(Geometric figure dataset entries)
--------------------------------

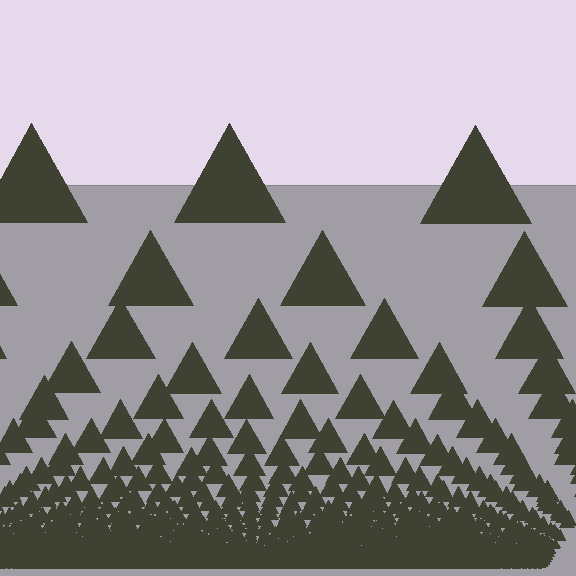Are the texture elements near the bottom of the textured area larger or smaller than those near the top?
Smaller. The gradient is inverted — elements near the bottom are smaller and denser.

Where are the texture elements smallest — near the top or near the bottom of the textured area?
Near the bottom.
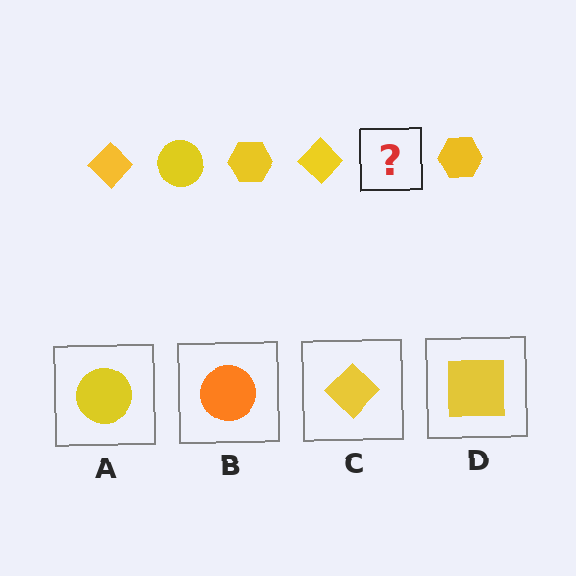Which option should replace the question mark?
Option A.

--------------------------------

THE REQUEST:
Leaving out every picture, copy exactly the lines from the one that contains "Where are the" through the end of the entries above.

RESPONSE BELOW:
Where are the texture elements smallest — near the top or near the bottom of the textured area?
Near the bottom.
Which option should replace the question mark?
Option A.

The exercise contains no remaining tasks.